[Stored records]

====

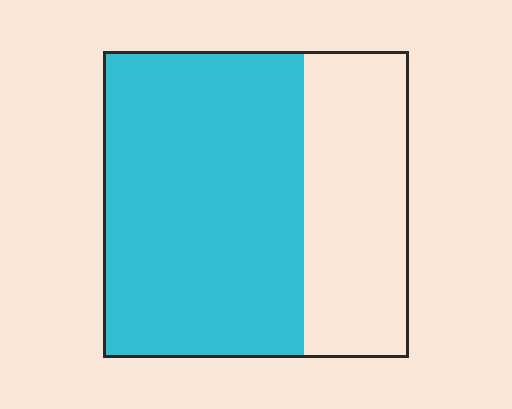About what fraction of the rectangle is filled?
About two thirds (2/3).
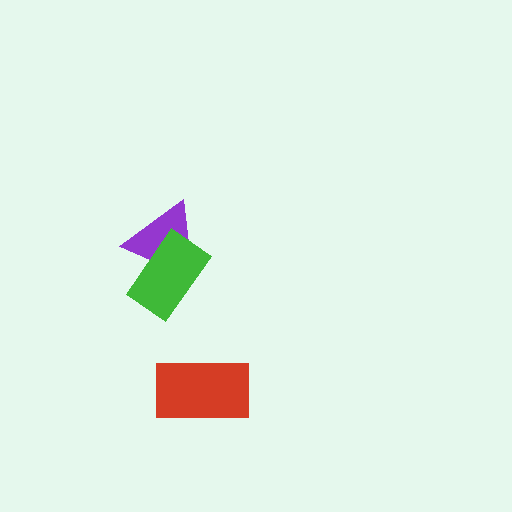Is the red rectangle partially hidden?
No, no other shape covers it.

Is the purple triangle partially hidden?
Yes, it is partially covered by another shape.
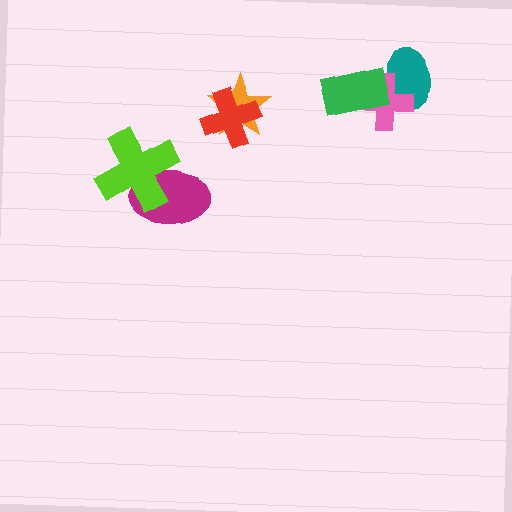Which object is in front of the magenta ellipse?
The lime cross is in front of the magenta ellipse.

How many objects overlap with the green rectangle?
1 object overlaps with the green rectangle.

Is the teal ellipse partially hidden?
Yes, it is partially covered by another shape.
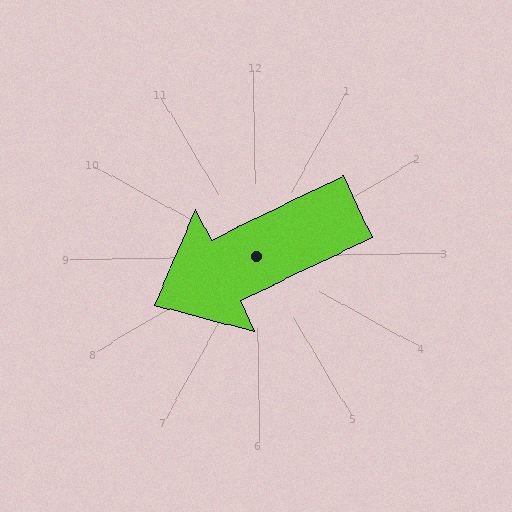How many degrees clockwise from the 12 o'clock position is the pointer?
Approximately 245 degrees.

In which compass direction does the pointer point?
Southwest.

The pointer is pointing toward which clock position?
Roughly 8 o'clock.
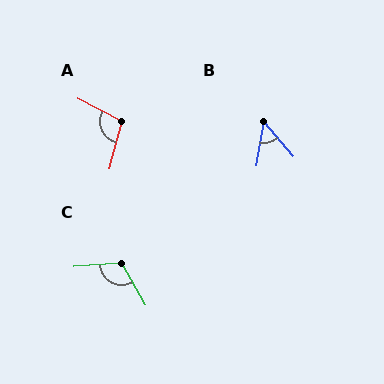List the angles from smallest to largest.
B (51°), A (102°), C (115°).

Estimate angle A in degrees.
Approximately 102 degrees.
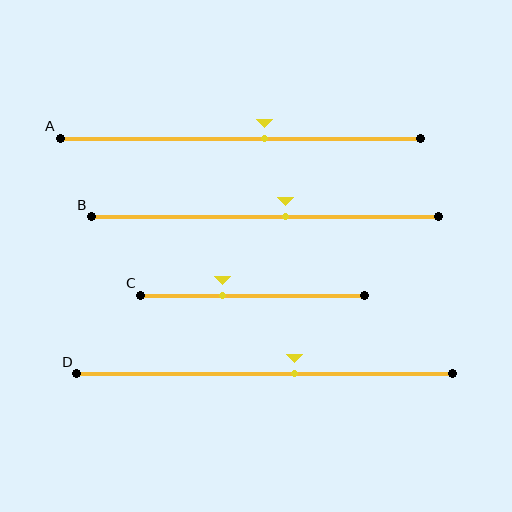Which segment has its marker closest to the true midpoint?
Segment B has its marker closest to the true midpoint.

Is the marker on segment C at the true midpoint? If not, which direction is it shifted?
No, the marker on segment C is shifted to the left by about 13% of the segment length.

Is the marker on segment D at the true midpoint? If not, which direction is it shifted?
No, the marker on segment D is shifted to the right by about 8% of the segment length.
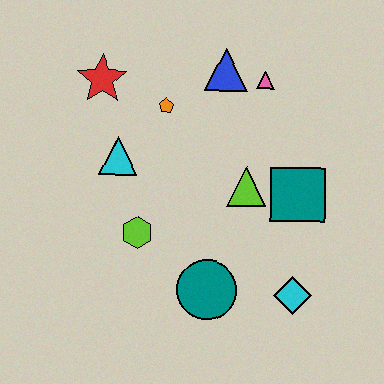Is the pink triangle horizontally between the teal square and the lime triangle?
Yes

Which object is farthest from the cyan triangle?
The cyan diamond is farthest from the cyan triangle.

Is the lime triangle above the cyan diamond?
Yes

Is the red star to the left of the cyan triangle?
Yes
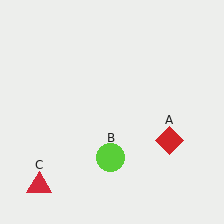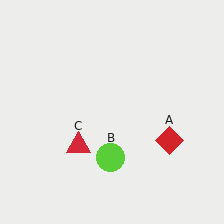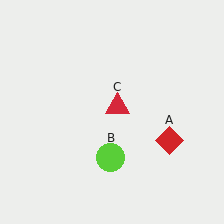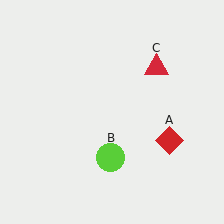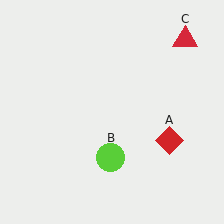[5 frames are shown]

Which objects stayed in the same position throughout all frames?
Red diamond (object A) and lime circle (object B) remained stationary.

====

What to do:
Verbatim reproduction of every record is required; images are left out.

Solution to the problem:
About what fraction of the rectangle is filled?
About two thirds (2/3).
Is the red rectangle partially hidden?
No, no other shape covers it.

Is the purple triangle partially hidden?
Yes, it is partially covered by another shape.
Which object is in front of the magenta ellipse?
The lime cross is in front of the magenta ellipse.

How many objects overlap with the green rectangle?
1 object overlaps with the green rectangle.

Is the teal ellipse partially hidden?
Yes, it is partially covered by another shape.
How many degrees clockwise from the 12 o'clock position is the pointer?
Approximately 245 degrees.

In which compass direction does the pointer point?
Southwest.

The pointer is pointing toward which clock position?
Roughly 8 o'clock.
List the angles from smallest to largest.
B (51°), A (102°), C (115°).

Estimate angle A in degrees.
Approximately 102 degrees.
Which segment has its marker closest to the true midpoint?
Segment B has its marker closest to the true midpoint.

Is the marker on segment C at the true midpoint? If not, which direction is it shifted?
No, the marker on segment C is shifted to the left by about 13% of the segment length.

Is the marker on segment D at the true midpoint? If not, which direction is it shifted?
No, the marker on segment D is shifted to the right by about 8% of the segment length.
Is the pink triangle horizontally between the teal square and the lime triangle?
Yes

Which object is farthest from the cyan triangle?
The cyan diamond is farthest from the cyan triangle.

Is the lime triangle above the cyan diamond?
Yes

Is the red star to the left of the cyan triangle?
Yes
[5 frames are shown]

Which objects stayed in the same position throughout all frames?
Red diamond (object A) and lime circle (object B) remained stationary.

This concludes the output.